> _TASK INSTRUCTIONS_
Only the lines from the one containing "What are the" through the one containing "What is the" should be duplicated, exactly as they appear. Pictures are to be left out.

> _MATERIAL FOR THIS TASK_
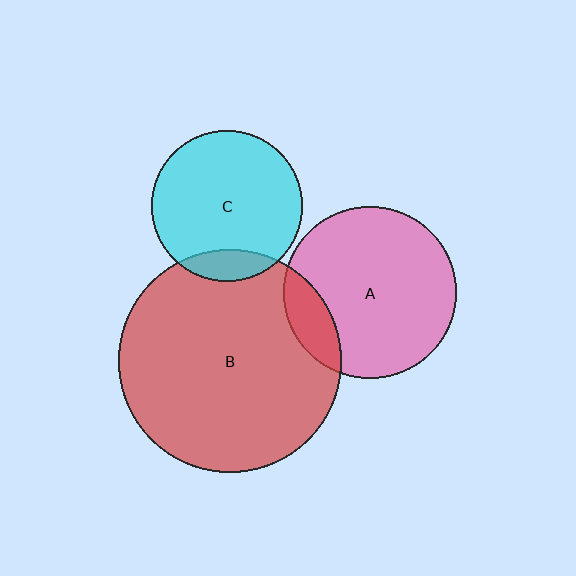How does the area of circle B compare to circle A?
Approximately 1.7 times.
--
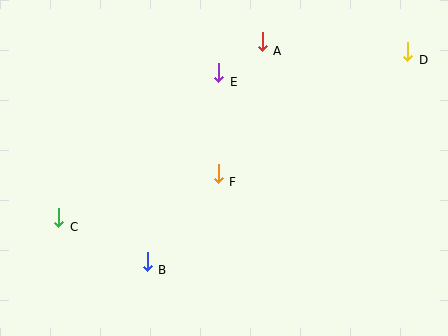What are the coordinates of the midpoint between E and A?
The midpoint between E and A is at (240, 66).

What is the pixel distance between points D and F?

> _FINAL RESULT_
What are the coordinates of the midpoint between E and A?
The midpoint between E and A is at (240, 66).

What is the pixel distance between points D and F?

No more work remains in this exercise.